### Required work
Write out again, word for word, the lines below from the line that holds "How many groups of dots/shapes are there?" through the line that holds "Can you identify", omitting pictures.

### Records to use

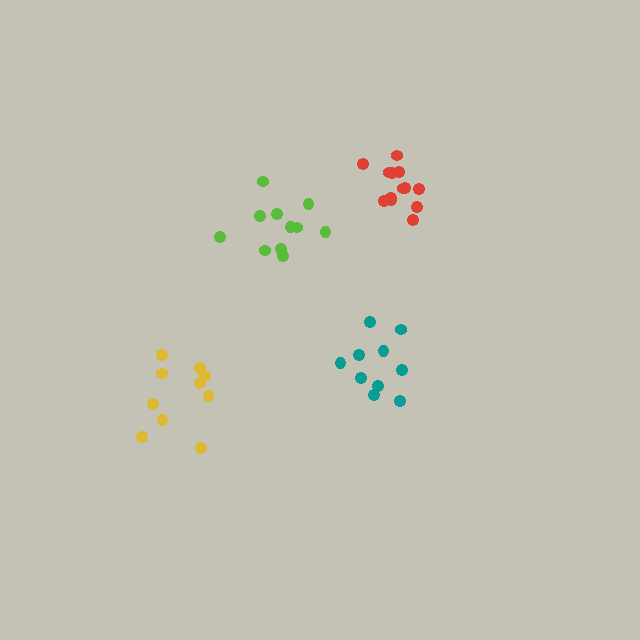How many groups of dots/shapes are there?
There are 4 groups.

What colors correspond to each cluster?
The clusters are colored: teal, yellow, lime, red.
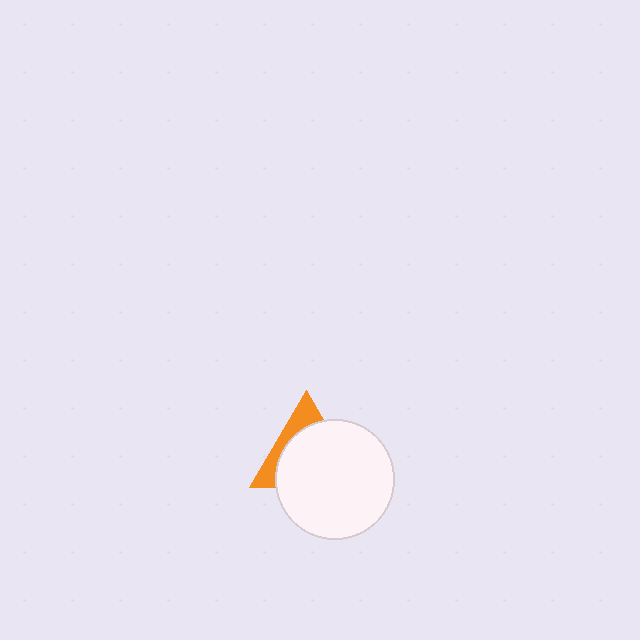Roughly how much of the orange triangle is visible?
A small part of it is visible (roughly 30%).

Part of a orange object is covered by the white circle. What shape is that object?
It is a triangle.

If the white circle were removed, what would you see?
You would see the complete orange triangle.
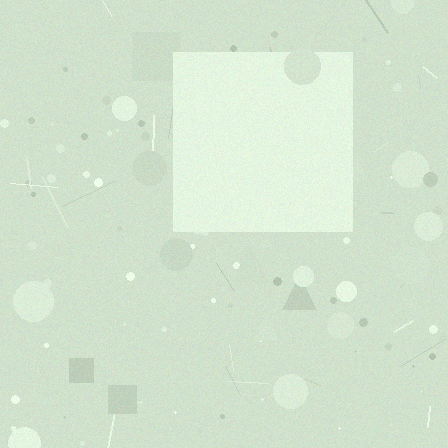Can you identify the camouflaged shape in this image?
* * *
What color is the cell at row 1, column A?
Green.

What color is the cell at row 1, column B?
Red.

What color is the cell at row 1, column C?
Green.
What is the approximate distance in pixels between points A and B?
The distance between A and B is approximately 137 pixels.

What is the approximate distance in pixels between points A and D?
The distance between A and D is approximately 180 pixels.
---
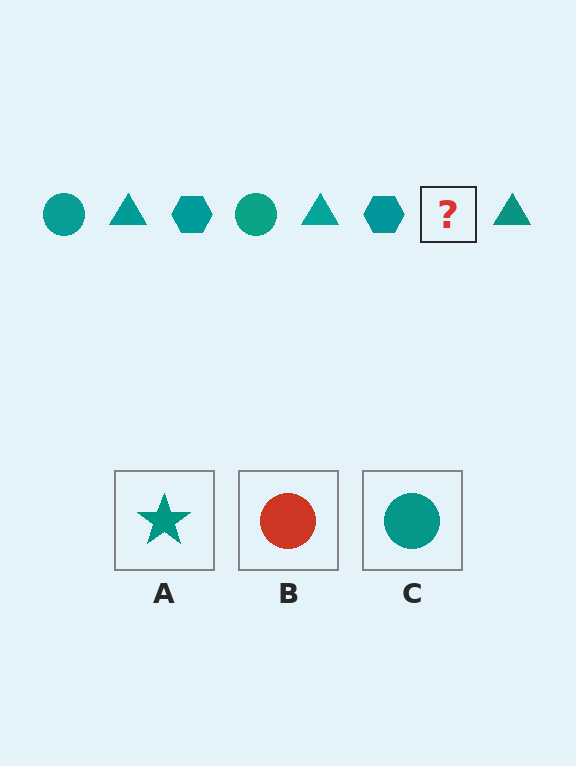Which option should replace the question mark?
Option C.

### Solution below
How many groups of dots/shapes are there?
There are 4 groups.

What colors correspond to each cluster?
The clusters are colored: teal, yellow, lime, red.
Roughly how much of the orange triangle is visible?
A small part of it is visible (roughly 30%).

Part of a orange object is covered by the white circle. What shape is that object?
It is a triangle.

If the white circle were removed, what would you see?
You would see the complete orange triangle.
Can you identify the camouflaged shape in this image?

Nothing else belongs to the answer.